Your instructions:
Tally the lines in the material below that contain the string "format", matching case exactly, and give only that number.

>> BEGIN Available data

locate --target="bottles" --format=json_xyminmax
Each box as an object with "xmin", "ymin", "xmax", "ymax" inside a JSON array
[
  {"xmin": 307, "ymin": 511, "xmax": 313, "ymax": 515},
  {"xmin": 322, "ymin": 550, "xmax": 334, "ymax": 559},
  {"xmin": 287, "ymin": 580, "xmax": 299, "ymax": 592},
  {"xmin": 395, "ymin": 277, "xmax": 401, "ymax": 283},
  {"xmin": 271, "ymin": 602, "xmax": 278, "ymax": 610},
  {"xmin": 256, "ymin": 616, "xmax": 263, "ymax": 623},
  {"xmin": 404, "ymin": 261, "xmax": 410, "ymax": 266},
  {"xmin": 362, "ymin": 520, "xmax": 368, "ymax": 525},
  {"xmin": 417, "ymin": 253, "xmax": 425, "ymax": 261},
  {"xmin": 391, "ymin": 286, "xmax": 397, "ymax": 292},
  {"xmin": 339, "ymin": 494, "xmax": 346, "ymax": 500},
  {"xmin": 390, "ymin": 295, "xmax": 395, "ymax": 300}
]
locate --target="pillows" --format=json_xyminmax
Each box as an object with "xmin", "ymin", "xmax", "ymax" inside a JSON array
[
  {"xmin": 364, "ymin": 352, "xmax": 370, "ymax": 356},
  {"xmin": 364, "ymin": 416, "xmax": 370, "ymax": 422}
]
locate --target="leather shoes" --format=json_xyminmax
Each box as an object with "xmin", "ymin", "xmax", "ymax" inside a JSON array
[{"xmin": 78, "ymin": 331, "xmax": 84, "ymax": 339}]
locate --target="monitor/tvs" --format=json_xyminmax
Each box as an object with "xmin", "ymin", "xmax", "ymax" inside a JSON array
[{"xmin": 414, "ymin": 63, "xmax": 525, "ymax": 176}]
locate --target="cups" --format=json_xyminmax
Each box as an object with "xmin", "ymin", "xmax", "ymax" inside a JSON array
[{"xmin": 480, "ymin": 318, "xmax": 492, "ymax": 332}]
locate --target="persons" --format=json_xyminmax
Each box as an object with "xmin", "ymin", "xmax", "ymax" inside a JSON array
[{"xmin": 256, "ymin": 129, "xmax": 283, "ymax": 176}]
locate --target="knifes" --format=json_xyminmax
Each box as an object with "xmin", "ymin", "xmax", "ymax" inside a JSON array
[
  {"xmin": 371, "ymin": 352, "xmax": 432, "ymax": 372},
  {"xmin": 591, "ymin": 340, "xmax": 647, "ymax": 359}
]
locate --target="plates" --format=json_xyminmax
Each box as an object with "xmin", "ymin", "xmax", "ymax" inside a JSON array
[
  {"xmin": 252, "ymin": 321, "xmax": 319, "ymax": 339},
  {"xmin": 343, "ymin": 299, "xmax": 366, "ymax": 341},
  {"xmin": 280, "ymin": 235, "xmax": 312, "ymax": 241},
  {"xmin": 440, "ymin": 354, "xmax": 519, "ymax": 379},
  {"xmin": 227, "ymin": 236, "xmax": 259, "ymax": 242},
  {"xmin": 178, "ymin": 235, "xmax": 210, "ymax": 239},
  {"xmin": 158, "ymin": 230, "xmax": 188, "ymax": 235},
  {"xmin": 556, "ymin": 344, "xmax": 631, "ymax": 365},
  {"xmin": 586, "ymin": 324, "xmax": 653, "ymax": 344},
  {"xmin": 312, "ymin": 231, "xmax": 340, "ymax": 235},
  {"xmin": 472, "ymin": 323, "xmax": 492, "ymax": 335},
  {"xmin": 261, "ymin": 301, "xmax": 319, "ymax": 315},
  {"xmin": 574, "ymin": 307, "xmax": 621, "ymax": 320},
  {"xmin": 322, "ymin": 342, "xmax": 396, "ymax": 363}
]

>> END Available data

Reply:
8